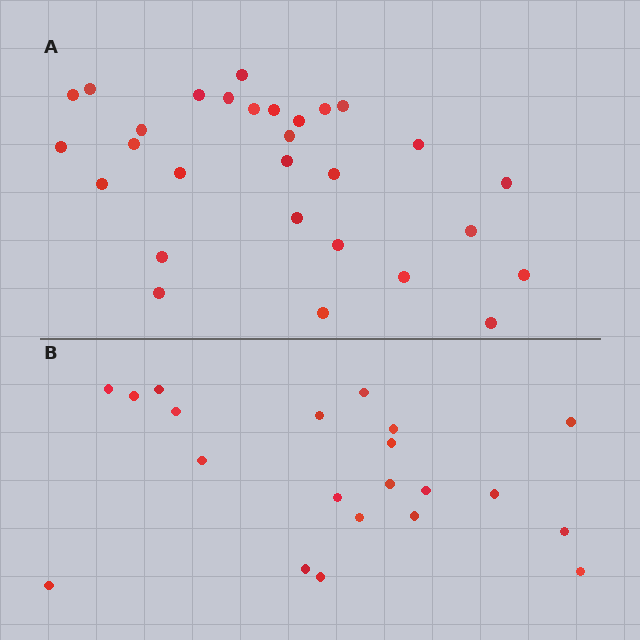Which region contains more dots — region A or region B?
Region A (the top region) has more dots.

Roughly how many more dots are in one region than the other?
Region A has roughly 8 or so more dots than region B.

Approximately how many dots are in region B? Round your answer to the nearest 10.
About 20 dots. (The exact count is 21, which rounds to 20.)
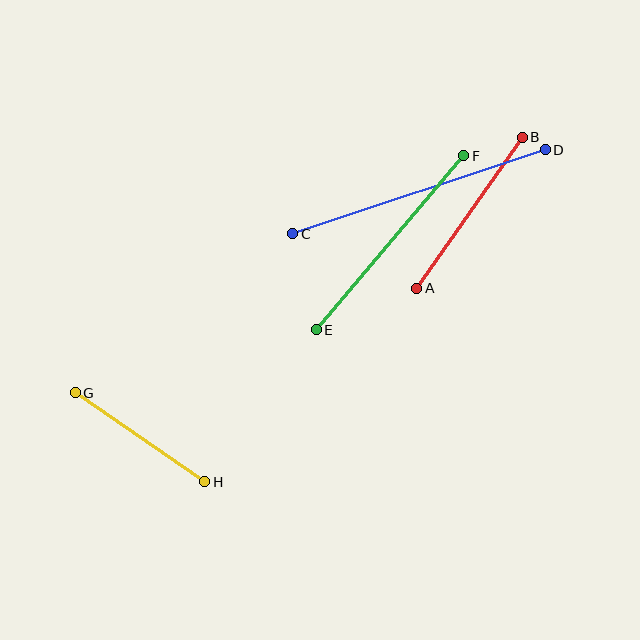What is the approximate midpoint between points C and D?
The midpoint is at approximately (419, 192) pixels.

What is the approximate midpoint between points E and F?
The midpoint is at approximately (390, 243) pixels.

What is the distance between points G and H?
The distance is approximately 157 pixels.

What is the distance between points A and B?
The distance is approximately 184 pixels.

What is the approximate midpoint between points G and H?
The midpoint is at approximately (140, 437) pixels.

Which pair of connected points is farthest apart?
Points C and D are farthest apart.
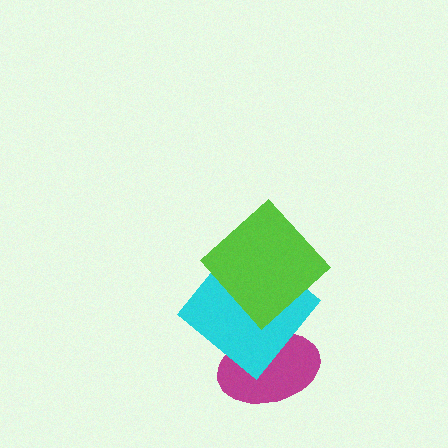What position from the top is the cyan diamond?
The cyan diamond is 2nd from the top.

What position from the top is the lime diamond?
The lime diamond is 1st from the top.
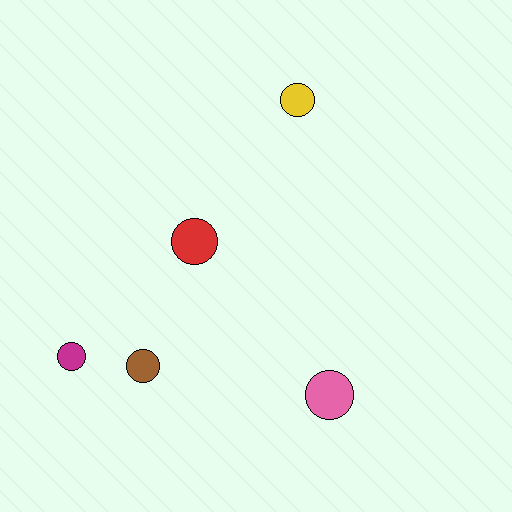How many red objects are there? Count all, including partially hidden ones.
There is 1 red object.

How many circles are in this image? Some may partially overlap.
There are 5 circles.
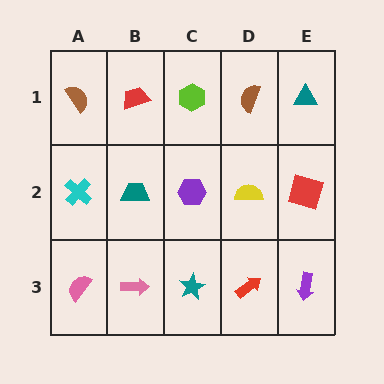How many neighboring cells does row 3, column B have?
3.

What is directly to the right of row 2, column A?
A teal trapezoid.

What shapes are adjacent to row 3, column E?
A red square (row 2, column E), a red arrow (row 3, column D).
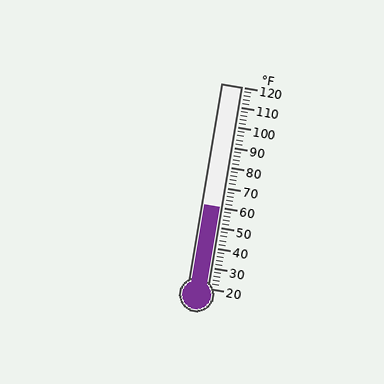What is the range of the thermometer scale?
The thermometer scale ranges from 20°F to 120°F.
◇ ◇ ◇ ◇
_TASK DETAILS_
Exclude images and repeat all entries exactly.

_EXERCISE RESPONSE_
Which region contains more dots — region A or region B?
Region A (the top region) has more dots.

Roughly how many more dots are in one region than the other?
Region A has roughly 8 or so more dots than region B.

Approximately how many dots are in region B? Round your answer to the nearest 10.
About 20 dots. (The exact count is 21, which rounds to 20.)
What is the approximate midpoint between points C and D?
The midpoint is at approximately (419, 192) pixels.

What is the approximate midpoint between points E and F?
The midpoint is at approximately (390, 243) pixels.

What is the distance between points G and H?
The distance is approximately 157 pixels.

What is the distance between points A and B?
The distance is approximately 184 pixels.

What is the approximate midpoint between points G and H?
The midpoint is at approximately (140, 437) pixels.

Which pair of connected points is farthest apart?
Points C and D are farthest apart.
What position from the top is the cyan diamond?
The cyan diamond is 2nd from the top.

What position from the top is the lime diamond?
The lime diamond is 1st from the top.
How many red objects are there? Count all, including partially hidden ones.
There is 1 red object.

How many circles are in this image? Some may partially overlap.
There are 5 circles.
How many neighboring cells does row 3, column B have?
3.

What is directly to the right of row 2, column A?
A teal trapezoid.

What shapes are adjacent to row 3, column E?
A red square (row 2, column E), a red arrow (row 3, column D).
What is the range of the thermometer scale?
The thermometer scale ranges from 20°F to 120°F.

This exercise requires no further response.